- _Data excerpts_:
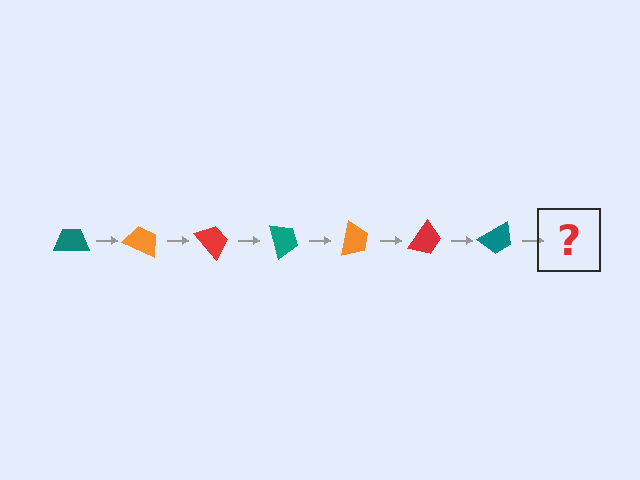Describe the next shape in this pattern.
It should be an orange trapezoid, rotated 175 degrees clockwise from the start.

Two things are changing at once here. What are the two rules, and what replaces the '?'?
The two rules are that it rotates 25 degrees clockwise each step and the color cycles through teal, orange, and red. The '?' should be an orange trapezoid, rotated 175 degrees clockwise from the start.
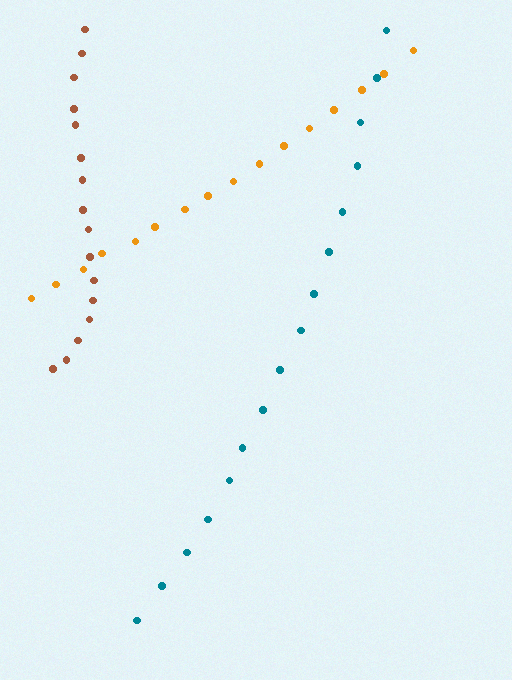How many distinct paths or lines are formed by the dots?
There are 3 distinct paths.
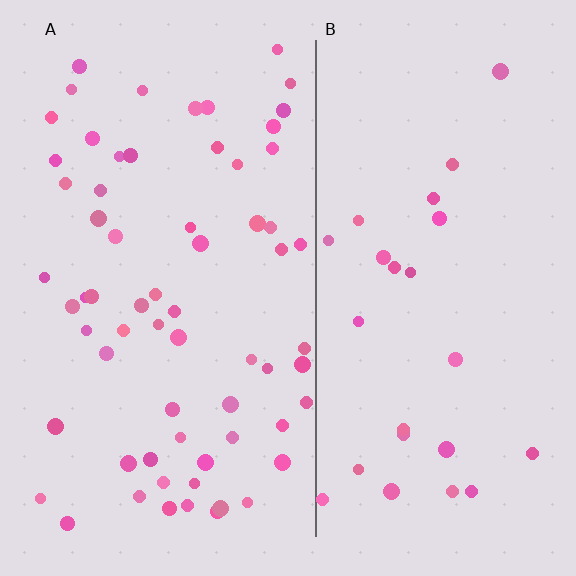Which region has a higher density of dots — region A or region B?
A (the left).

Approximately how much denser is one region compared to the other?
Approximately 2.6× — region A over region B.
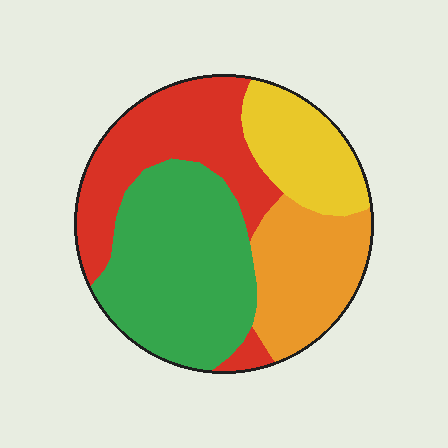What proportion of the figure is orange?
Orange takes up about one fifth (1/5) of the figure.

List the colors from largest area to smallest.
From largest to smallest: green, red, orange, yellow.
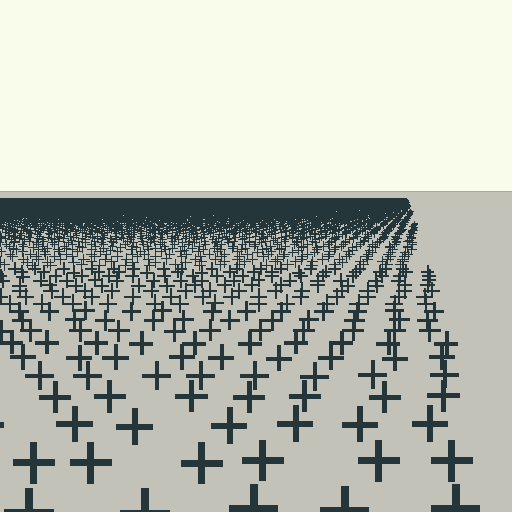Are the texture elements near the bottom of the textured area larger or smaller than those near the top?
Larger. Near the bottom, elements are closer to the viewer and appear at a bigger on-screen size.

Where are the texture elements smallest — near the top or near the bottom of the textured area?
Near the top.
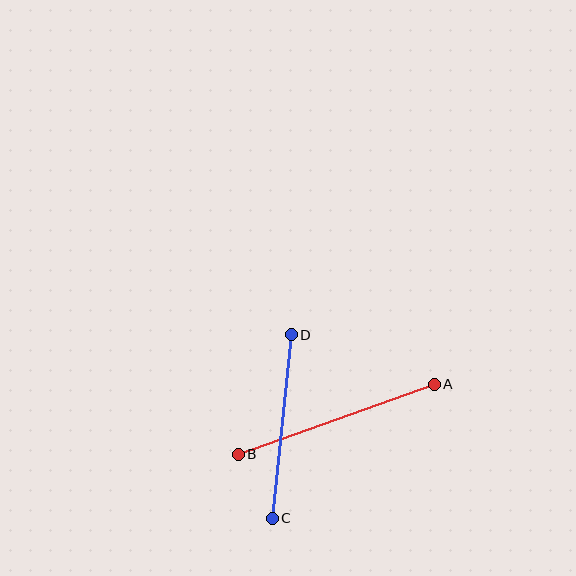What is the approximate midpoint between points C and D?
The midpoint is at approximately (282, 426) pixels.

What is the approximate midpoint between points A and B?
The midpoint is at approximately (336, 419) pixels.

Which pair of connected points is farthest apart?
Points A and B are farthest apart.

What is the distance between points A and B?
The distance is approximately 208 pixels.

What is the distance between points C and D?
The distance is approximately 184 pixels.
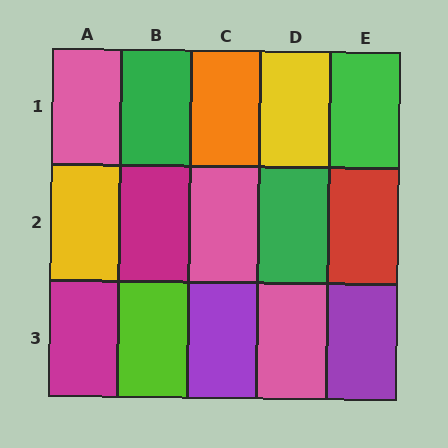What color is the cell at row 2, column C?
Pink.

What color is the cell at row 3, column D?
Pink.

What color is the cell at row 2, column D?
Green.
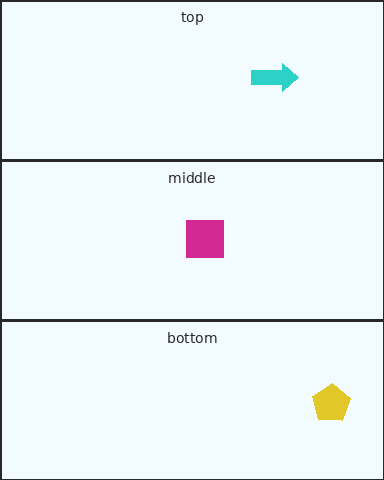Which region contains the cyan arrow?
The top region.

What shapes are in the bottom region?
The yellow pentagon.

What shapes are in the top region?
The cyan arrow.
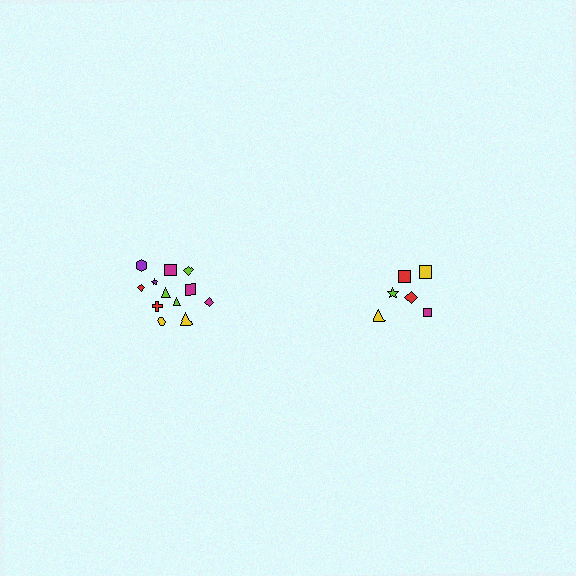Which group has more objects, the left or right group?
The left group.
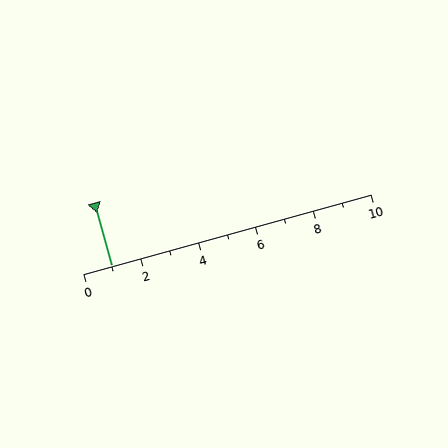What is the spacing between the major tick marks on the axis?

- _Do this_: Output a faithful copy of the data, with each picture left out.

- _Task answer_:
Describe the next shape in this pattern.
It should be an orange trapezoid, rotated 175 degrees clockwise from the start.

Two things are changing at once here. What are the two rules, and what replaces the '?'?
The two rules are that it rotates 25 degrees clockwise each step and the color cycles through teal, orange, and red. The '?' should be an orange trapezoid, rotated 175 degrees clockwise from the start.
How many distinct paths or lines are formed by the dots?
There are 3 distinct paths.
Which region has a higher density of dots — region A or region B?
A (the left).

Approximately how much denser is one region compared to the other?
Approximately 2.6× — region A over region B.
What proportion of the figure is orange?
Orange takes up about one fifth (1/5) of the figure.

List the colors from largest area to smallest.
From largest to smallest: green, red, orange, yellow.
Are the texture elements near the bottom of the textured area larger or smaller than those near the top?
Larger. Near the bottom, elements are closer to the viewer and appear at a bigger on-screen size.

Where are the texture elements smallest — near the top or near the bottom of the textured area?
Near the top.
What is the approximate midpoint between points C and D?
The midpoint is at approximately (282, 426) pixels.

What is the approximate midpoint between points A and B?
The midpoint is at approximately (336, 419) pixels.

Which pair of connected points is farthest apart?
Points A and B are farthest apart.

What is the distance between points A and B?
The distance is approximately 208 pixels.

What is the distance between points C and D?
The distance is approximately 184 pixels.
What color is the cell at row 2, column C?
Pink.

What color is the cell at row 3, column D?
Pink.

What color is the cell at row 2, column D?
Green.
Which region contains the cyan arrow?
The top region.

What shapes are in the bottom region?
The yellow pentagon.

What shapes are in the top region?
The cyan arrow.
Which group has more objects, the left or right group?
The left group.
What is the spacing between the major tick marks on the axis?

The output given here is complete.